**RECORDS:**
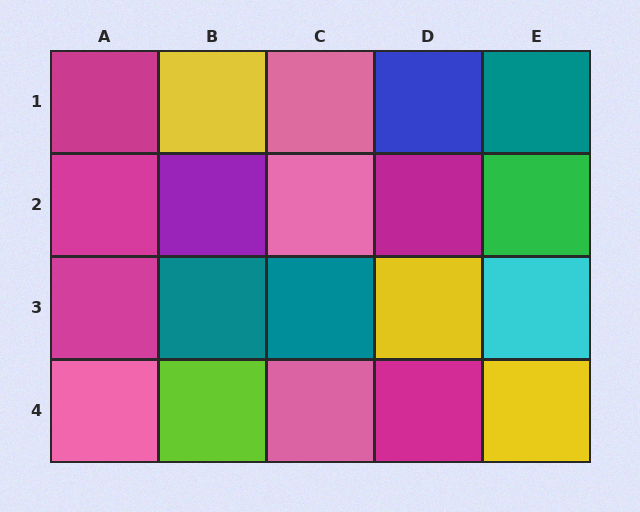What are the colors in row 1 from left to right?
Magenta, yellow, pink, blue, teal.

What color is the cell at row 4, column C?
Pink.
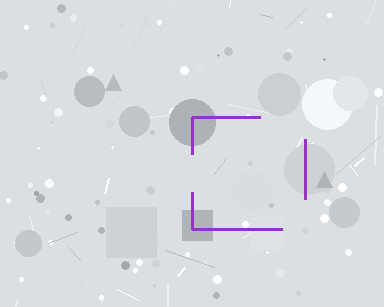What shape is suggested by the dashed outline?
The dashed outline suggests a square.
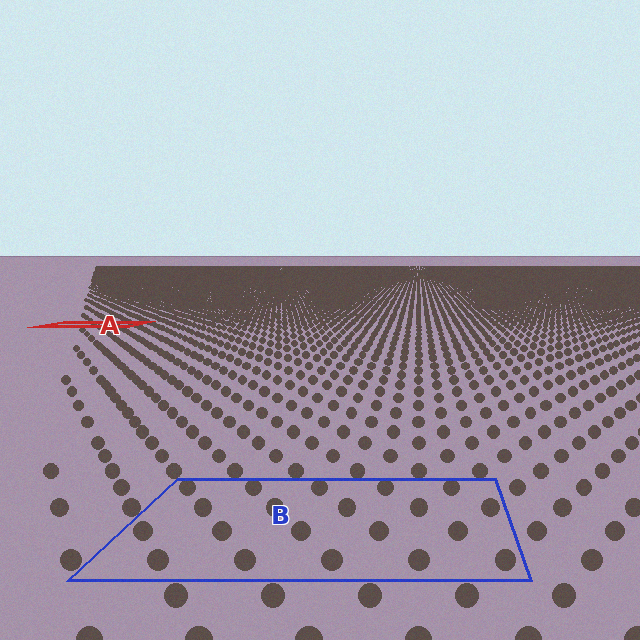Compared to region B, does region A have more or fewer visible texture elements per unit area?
Region A has more texture elements per unit area — they are packed more densely because it is farther away.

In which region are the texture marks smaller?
The texture marks are smaller in region A, because it is farther away.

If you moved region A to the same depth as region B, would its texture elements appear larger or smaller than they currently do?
They would appear larger. At a closer depth, the same texture elements are projected at a bigger on-screen size.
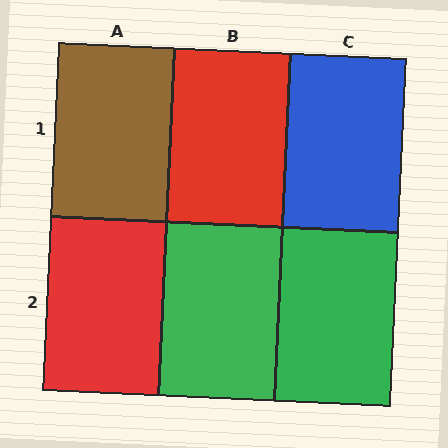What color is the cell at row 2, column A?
Red.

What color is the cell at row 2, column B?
Green.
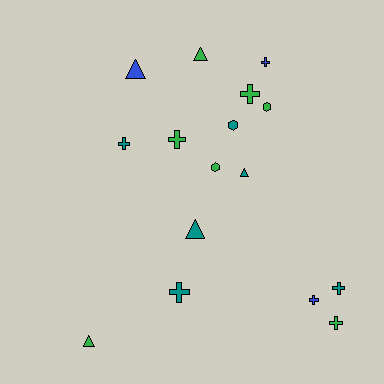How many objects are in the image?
There are 16 objects.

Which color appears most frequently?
Green, with 7 objects.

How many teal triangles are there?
There are 2 teal triangles.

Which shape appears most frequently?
Cross, with 8 objects.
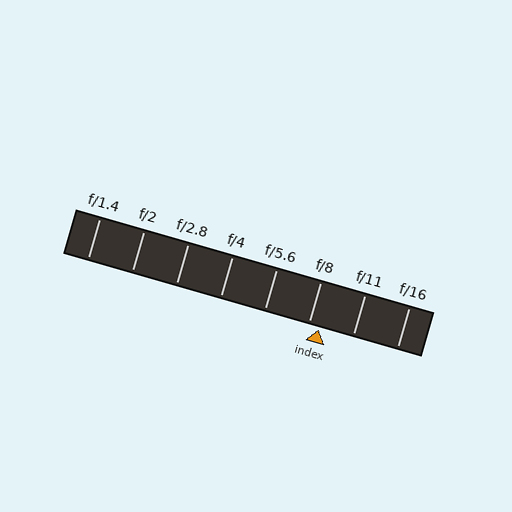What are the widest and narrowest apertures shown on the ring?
The widest aperture shown is f/1.4 and the narrowest is f/16.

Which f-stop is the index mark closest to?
The index mark is closest to f/8.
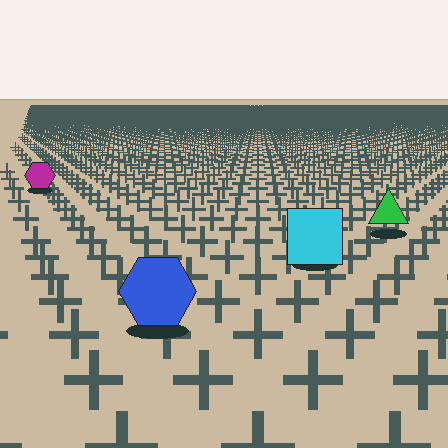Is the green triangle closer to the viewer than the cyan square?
No. The cyan square is closer — you can tell from the texture gradient: the ground texture is coarser near it.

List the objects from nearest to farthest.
From nearest to farthest: the blue hexagon, the cyan square, the green triangle, the magenta hexagon.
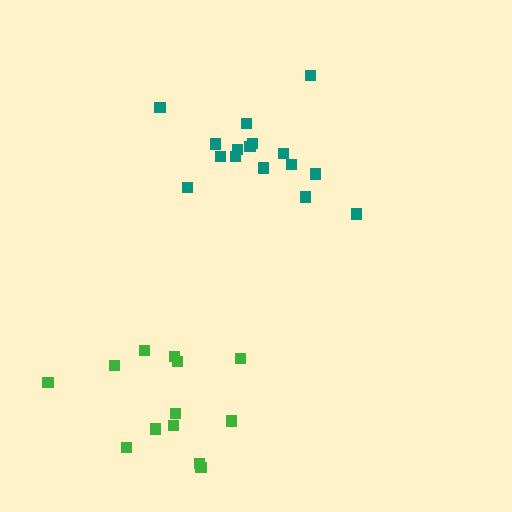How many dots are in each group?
Group 1: 16 dots, Group 2: 13 dots (29 total).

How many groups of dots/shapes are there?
There are 2 groups.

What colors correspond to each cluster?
The clusters are colored: teal, green.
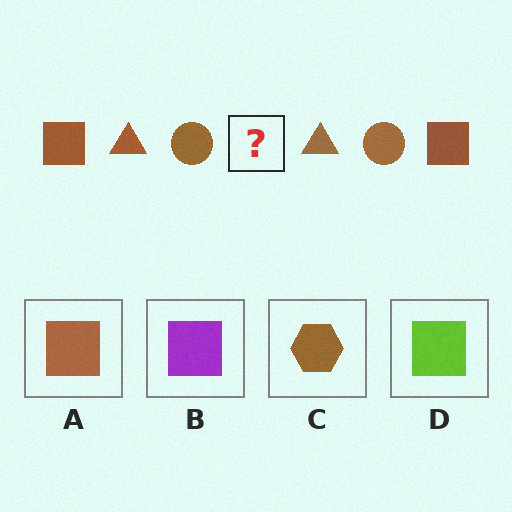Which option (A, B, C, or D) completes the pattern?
A.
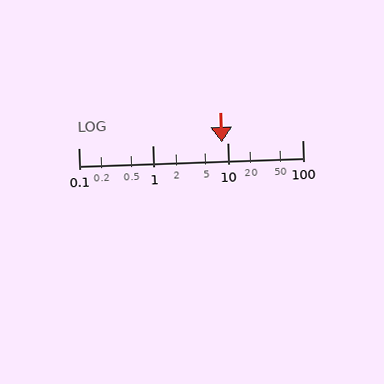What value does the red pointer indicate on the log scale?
The pointer indicates approximately 8.3.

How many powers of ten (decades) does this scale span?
The scale spans 3 decades, from 0.1 to 100.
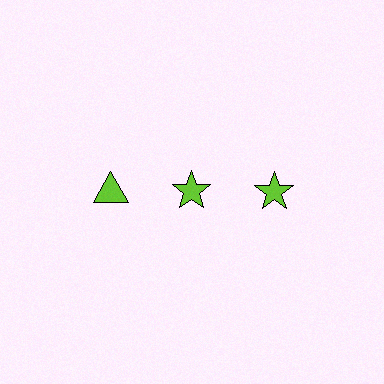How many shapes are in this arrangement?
There are 3 shapes arranged in a grid pattern.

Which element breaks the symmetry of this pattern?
The lime triangle in the top row, leftmost column breaks the symmetry. All other shapes are lime stars.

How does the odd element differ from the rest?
It has a different shape: triangle instead of star.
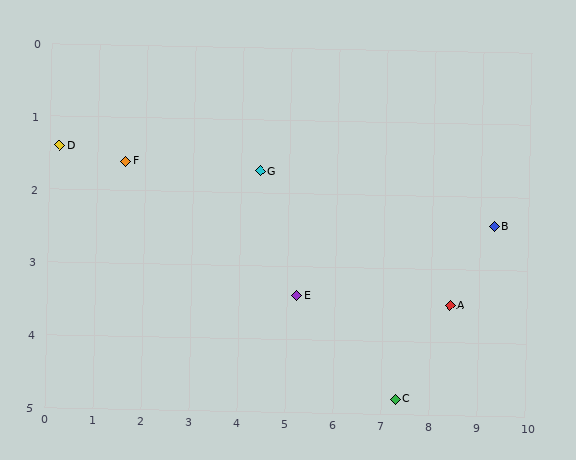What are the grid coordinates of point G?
Point G is at approximately (4.4, 1.7).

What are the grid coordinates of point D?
Point D is at approximately (0.2, 1.4).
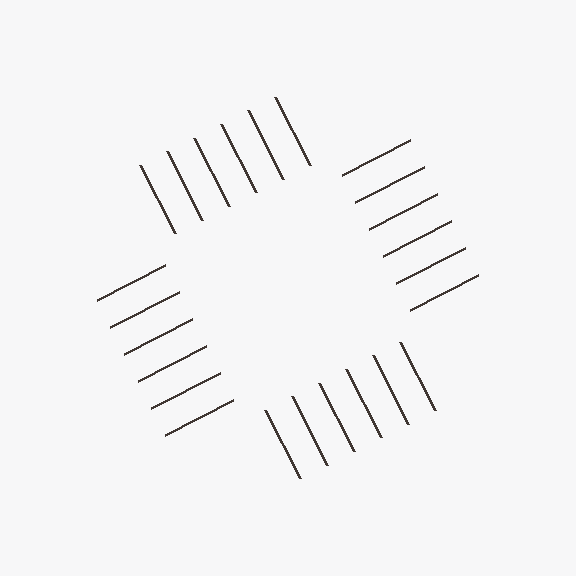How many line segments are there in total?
24 — 6 along each of the 4 edges.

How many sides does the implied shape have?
4 sides — the line-ends trace a square.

**EXERCISE INSTRUCTIONS:** Each entry must be retyped word for word, with every image omitted.

**FINISHED EXERCISE:**
What are the colors in row 1 from left to right?
Magenta, yellow, pink, blue, teal.

What color is the cell at row 4, column C?
Pink.
What shape is suggested by the dashed outline?
The dashed outline suggests a square.
Compared to region B, does region A have more or fewer visible texture elements per unit area?
Region A has more texture elements per unit area — they are packed more densely because it is farther away.

In which region are the texture marks smaller?
The texture marks are smaller in region A, because it is farther away.

If you moved region A to the same depth as region B, would its texture elements appear larger or smaller than they currently do?
They would appear larger. At a closer depth, the same texture elements are projected at a bigger on-screen size.
What color is the cell at row 2, column A?
Red.

What color is the cell at row 2, column B?
Green.
How many objects are in the image?
There are 16 objects.

Which color appears most frequently?
Green, with 7 objects.

How many teal triangles are there?
There are 2 teal triangles.

Which shape appears most frequently?
Cross, with 8 objects.
What are the widest and narrowest apertures shown on the ring?
The widest aperture shown is f/1.4 and the narrowest is f/16.

Which f-stop is the index mark closest to?
The index mark is closest to f/8.
Is the green triangle closer to the viewer than the cyan square?
No. The cyan square is closer — you can tell from the texture gradient: the ground texture is coarser near it.

List the objects from nearest to farthest.
From nearest to farthest: the blue hexagon, the cyan square, the green triangle, the magenta hexagon.
How many dots are in each group?
Group 1: 16 dots, Group 2: 13 dots (29 total).

How many groups of dots/shapes are there?
There are 2 groups.

What colors correspond to each cluster?
The clusters are colored: teal, green.
Which option (A, B, C, or D) completes the pattern?
A.
What value does the red pointer indicate on the log scale?
The pointer indicates approximately 8.3.

How many powers of ten (decades) does this scale span?
The scale spans 3 decades, from 0.1 to 100.
How many shapes are in this arrangement?
There are 3 shapes arranged in a grid pattern.

Which element breaks the symmetry of this pattern?
The lime triangle in the top row, leftmost column breaks the symmetry. All other shapes are lime stars.

How does the odd element differ from the rest?
It has a different shape: triangle instead of star.
What are the grid coordinates of point G?
Point G is at approximately (4.4, 1.7).

What are the grid coordinates of point D?
Point D is at approximately (0.2, 1.4).
How many line segments are there in total?
24 — 6 along each of the 4 edges.

How many sides does the implied shape have?
4 sides — the line-ends trace a square.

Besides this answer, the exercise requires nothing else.